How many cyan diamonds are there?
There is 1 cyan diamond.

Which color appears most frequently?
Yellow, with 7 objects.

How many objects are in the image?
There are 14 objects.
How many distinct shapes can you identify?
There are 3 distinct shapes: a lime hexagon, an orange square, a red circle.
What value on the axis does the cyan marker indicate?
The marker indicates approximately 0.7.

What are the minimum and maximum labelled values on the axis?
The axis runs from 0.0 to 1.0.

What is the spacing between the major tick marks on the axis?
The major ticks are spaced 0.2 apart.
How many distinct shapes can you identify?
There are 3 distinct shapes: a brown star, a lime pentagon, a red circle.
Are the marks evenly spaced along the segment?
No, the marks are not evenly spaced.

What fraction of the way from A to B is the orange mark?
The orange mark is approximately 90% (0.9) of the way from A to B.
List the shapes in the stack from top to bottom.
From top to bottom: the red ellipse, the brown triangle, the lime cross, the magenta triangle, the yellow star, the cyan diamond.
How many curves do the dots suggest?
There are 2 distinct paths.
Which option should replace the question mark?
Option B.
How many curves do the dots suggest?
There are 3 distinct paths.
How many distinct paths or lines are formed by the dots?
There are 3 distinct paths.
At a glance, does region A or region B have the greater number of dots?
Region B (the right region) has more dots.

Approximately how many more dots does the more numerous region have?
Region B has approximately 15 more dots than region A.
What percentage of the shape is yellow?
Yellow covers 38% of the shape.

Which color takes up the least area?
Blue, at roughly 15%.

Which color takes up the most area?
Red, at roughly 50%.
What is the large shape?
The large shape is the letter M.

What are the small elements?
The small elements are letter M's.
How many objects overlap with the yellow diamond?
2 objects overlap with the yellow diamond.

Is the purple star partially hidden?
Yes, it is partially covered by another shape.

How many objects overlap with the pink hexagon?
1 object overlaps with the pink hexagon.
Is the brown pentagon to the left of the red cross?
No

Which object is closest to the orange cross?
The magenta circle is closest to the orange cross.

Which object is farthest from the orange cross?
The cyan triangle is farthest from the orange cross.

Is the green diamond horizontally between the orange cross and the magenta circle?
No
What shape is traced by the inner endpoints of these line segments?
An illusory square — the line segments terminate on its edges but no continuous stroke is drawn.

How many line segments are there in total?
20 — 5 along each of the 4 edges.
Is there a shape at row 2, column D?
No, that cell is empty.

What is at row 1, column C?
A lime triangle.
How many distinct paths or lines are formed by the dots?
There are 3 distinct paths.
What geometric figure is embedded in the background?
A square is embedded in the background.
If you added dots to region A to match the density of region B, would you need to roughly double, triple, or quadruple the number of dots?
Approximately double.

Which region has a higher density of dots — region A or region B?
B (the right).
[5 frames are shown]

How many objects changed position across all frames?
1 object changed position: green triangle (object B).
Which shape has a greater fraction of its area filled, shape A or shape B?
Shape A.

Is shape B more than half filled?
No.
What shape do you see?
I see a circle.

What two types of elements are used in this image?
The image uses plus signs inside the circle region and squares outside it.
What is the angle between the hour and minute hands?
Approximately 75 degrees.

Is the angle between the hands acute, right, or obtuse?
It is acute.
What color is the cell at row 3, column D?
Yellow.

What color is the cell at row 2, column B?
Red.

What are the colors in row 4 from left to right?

**Do this**.
Starting at the line that contains "What is at row 1, column C?", quote each remaining line of the entries above, unchanged.

**The response**.
What is at row 1, column C?
A lime triangle.
How many distinct paths or lines are formed by the dots?
There are 3 distinct paths.
What geometric figure is embedded in the background?
A square is embedded in the background.
If you added dots to region A to match the density of region B, would you need to roughly double, triple, or quadruple the number of dots?
Approximately double.

Which region has a higher density of dots — region A or region B?
B (the right).
[5 frames are shown]

How many objects changed position across all frames?
1 object changed position: green triangle (object B).
Which shape has a greater fraction of its area filled, shape A or shape B?
Shape A.

Is shape B more than half filled?
No.
What shape do you see?
I see a circle.

What two types of elements are used in this image?
The image uses plus signs inside the circle region and squares outside it.
What is the angle between the hour and minute hands?
Approximately 75 degrees.

Is the angle between the hands acute, right, or obtuse?
It is acute.
What color is the cell at row 3, column D?
Yellow.

What color is the cell at row 2, column B?
Red.

What are the colors in row 4 from left to right?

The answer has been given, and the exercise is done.